— BEGIN Provided records —

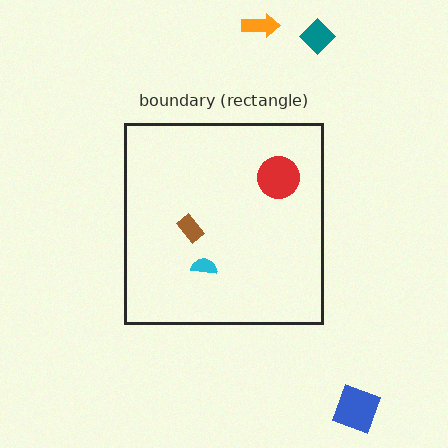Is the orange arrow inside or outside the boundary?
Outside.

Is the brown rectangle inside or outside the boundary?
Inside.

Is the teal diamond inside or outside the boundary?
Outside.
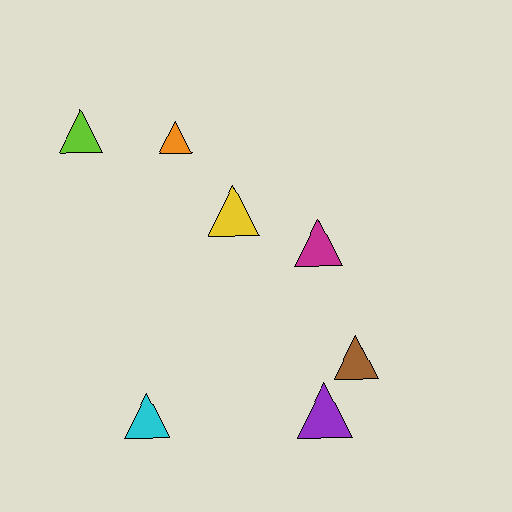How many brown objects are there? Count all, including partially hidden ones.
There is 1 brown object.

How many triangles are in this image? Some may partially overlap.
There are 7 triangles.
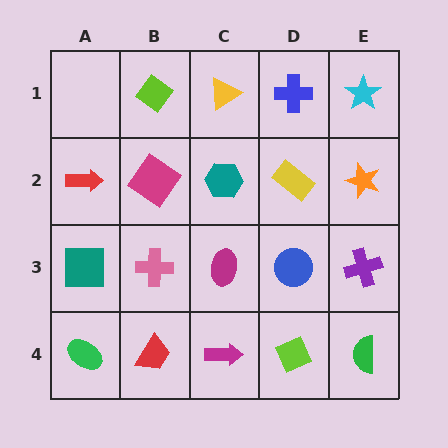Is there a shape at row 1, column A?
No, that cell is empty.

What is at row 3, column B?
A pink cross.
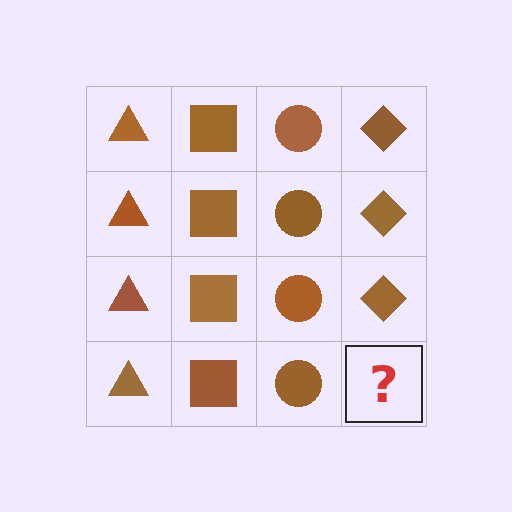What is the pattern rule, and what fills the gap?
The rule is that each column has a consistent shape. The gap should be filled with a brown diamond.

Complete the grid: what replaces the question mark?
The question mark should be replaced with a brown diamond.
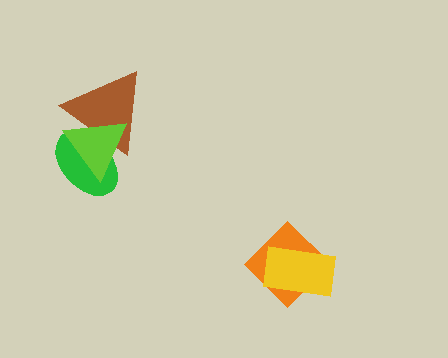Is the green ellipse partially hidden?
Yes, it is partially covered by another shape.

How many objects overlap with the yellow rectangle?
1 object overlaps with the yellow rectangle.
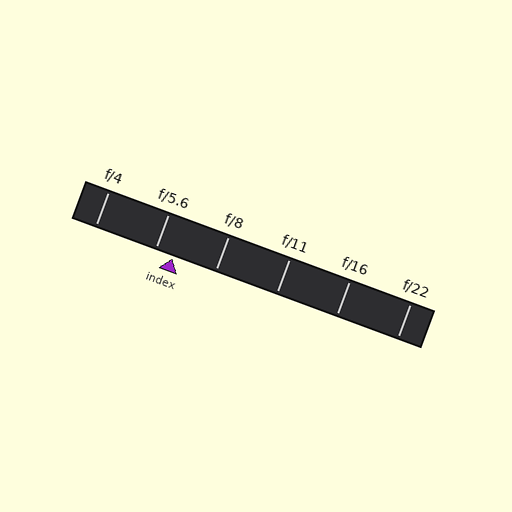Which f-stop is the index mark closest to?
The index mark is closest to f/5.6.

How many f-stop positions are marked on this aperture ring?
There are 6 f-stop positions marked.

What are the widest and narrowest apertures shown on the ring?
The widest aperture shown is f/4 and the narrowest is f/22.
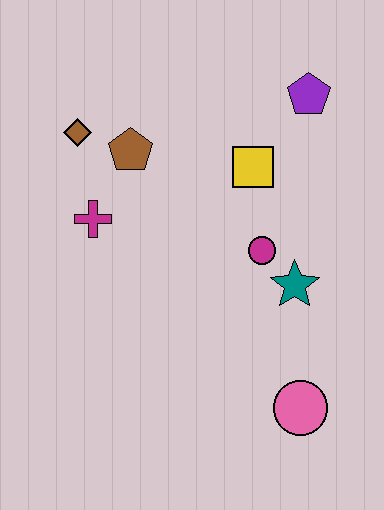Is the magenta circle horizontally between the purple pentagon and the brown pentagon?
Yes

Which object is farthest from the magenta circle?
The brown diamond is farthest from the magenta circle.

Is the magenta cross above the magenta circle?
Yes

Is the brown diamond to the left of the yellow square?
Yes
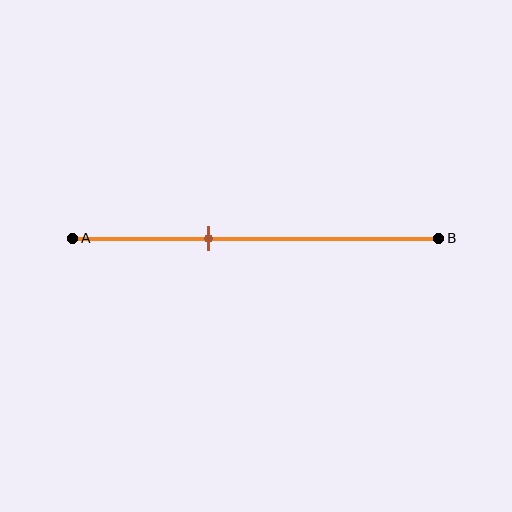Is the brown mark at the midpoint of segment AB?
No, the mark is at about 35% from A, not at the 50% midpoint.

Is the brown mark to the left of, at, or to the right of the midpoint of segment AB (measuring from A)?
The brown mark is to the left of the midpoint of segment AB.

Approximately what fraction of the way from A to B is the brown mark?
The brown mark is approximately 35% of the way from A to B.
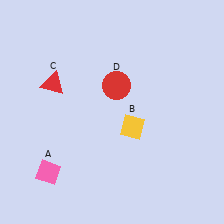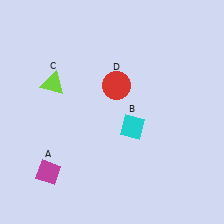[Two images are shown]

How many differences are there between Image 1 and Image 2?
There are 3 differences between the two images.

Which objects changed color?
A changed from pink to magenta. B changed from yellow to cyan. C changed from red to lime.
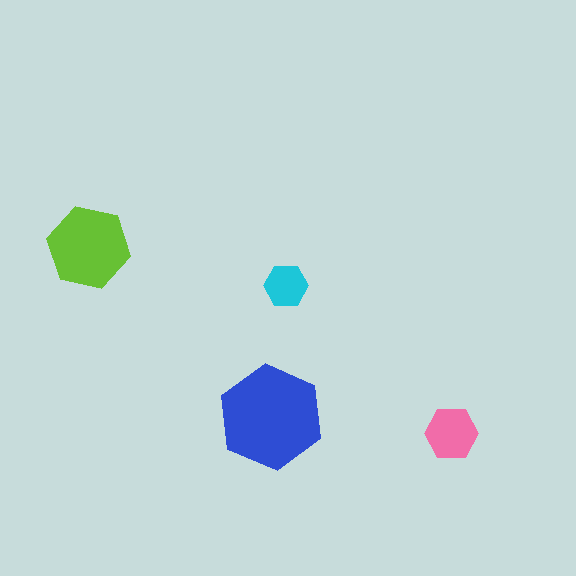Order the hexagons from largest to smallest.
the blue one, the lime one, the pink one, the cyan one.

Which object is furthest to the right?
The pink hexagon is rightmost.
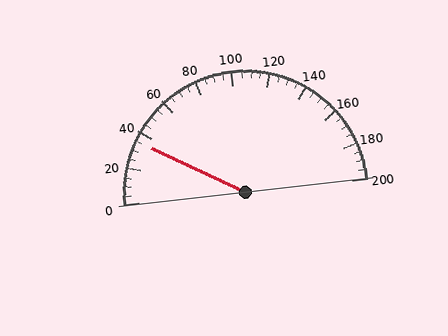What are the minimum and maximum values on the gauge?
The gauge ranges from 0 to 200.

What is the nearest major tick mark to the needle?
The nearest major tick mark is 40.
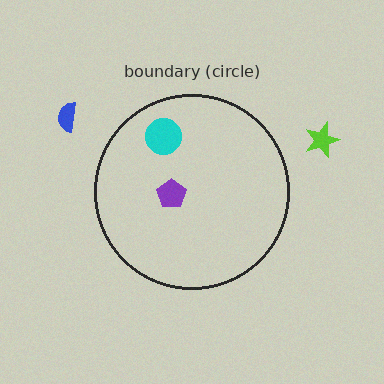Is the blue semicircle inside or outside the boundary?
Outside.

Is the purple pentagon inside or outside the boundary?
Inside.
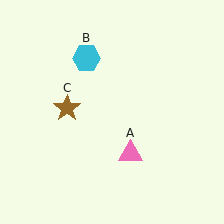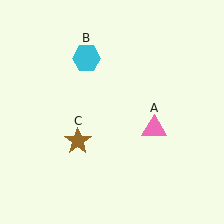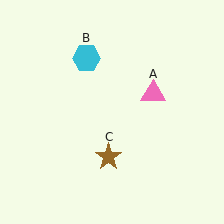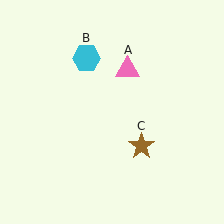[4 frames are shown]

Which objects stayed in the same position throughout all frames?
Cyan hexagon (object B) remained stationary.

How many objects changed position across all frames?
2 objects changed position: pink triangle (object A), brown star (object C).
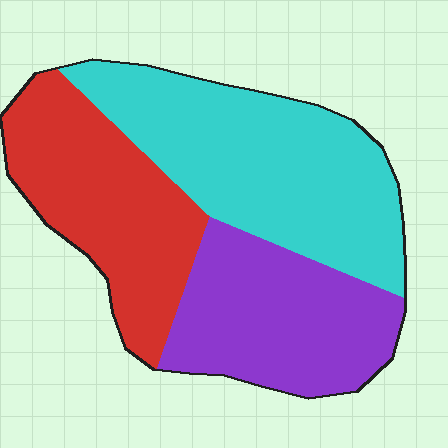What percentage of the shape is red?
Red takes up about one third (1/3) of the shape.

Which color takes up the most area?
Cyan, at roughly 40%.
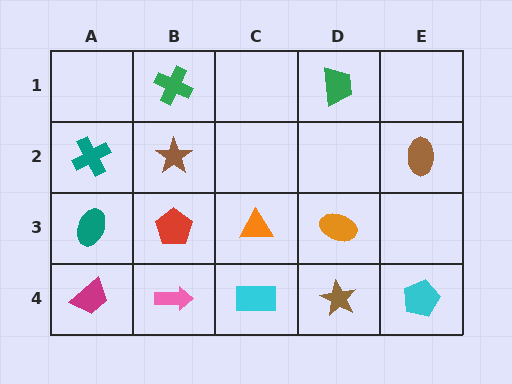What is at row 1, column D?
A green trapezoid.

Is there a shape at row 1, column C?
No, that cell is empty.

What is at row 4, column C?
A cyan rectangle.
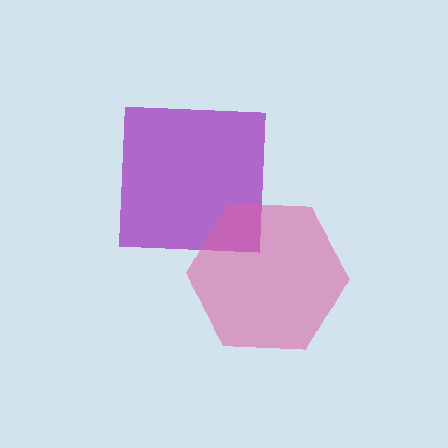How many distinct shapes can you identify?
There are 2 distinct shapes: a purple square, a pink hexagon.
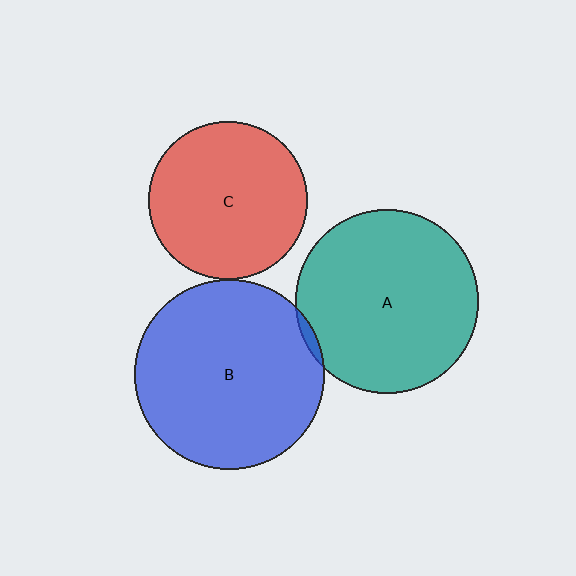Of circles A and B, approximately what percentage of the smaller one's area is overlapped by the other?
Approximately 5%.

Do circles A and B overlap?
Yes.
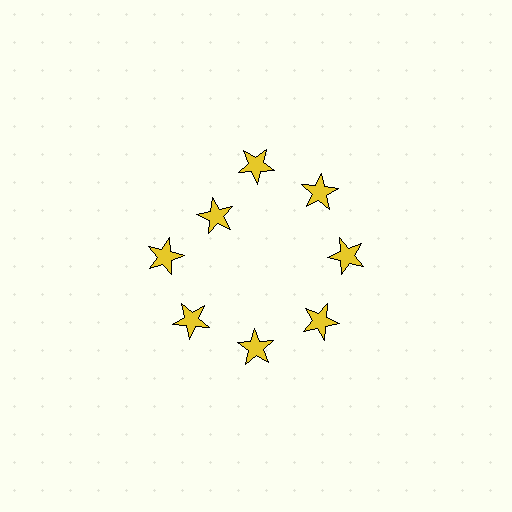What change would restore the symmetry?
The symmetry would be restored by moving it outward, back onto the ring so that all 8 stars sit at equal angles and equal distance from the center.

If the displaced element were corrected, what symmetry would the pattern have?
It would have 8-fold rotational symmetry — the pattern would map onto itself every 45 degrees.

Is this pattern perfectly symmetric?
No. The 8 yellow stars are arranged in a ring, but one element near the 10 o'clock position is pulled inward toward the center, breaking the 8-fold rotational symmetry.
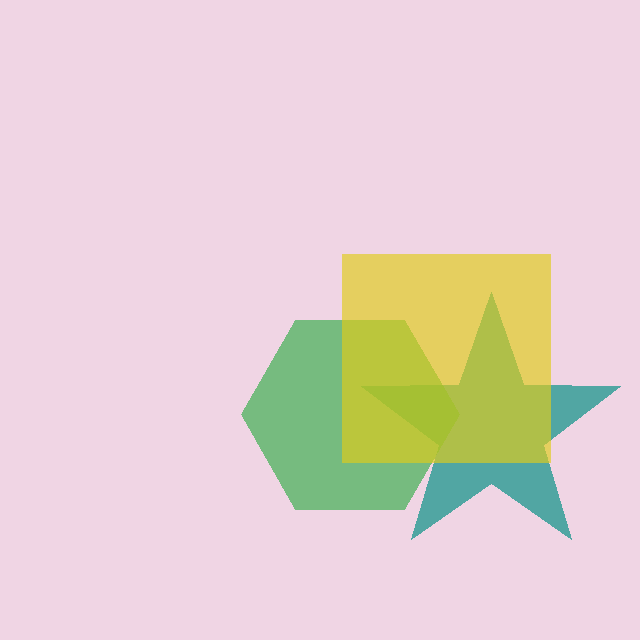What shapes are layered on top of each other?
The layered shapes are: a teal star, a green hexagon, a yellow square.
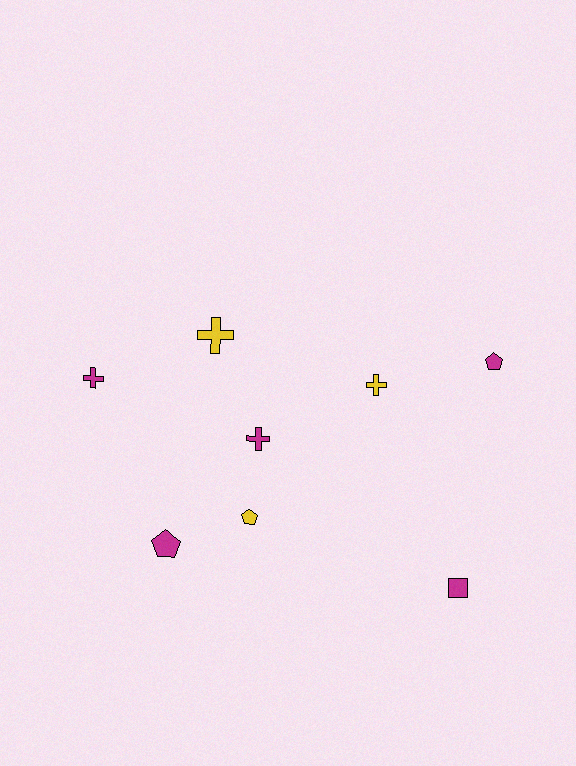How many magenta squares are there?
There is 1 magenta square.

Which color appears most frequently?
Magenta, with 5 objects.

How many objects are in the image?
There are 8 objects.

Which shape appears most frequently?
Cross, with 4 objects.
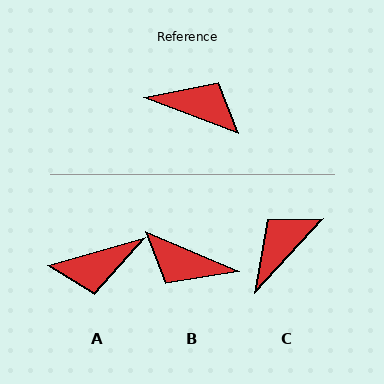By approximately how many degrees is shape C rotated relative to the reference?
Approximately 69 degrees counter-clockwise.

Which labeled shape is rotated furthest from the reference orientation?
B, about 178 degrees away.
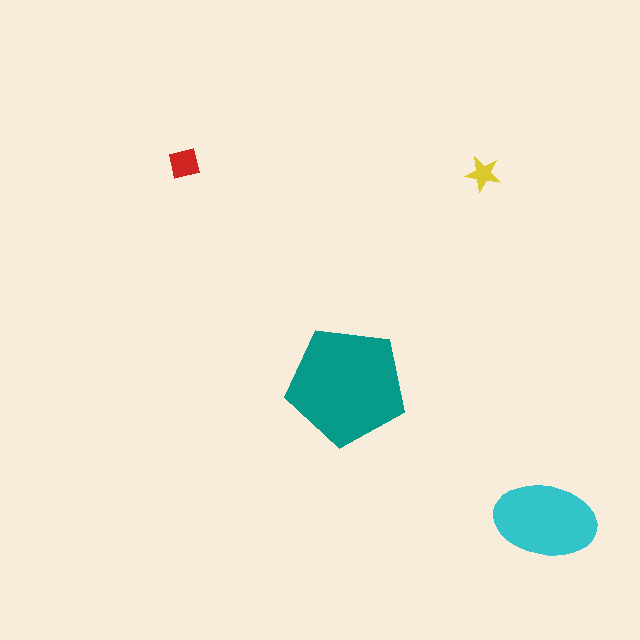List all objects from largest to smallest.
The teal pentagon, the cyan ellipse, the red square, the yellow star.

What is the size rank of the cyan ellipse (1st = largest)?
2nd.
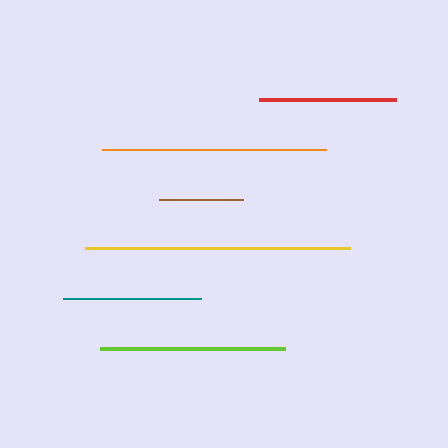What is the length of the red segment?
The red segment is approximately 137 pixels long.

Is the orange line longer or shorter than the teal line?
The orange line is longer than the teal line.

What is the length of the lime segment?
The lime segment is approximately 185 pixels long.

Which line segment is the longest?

— END Provided records —

**Exercise brief:** Locate the line that contains "Is the orange line", then please quote it and every line after it to the end of the entries above, exactly and with nothing else.

**Correct response:**
Is the orange line longer or shorter than the teal line?
The orange line is longer than the teal line.

What is the length of the lime segment?
The lime segment is approximately 185 pixels long.

Which line segment is the longest?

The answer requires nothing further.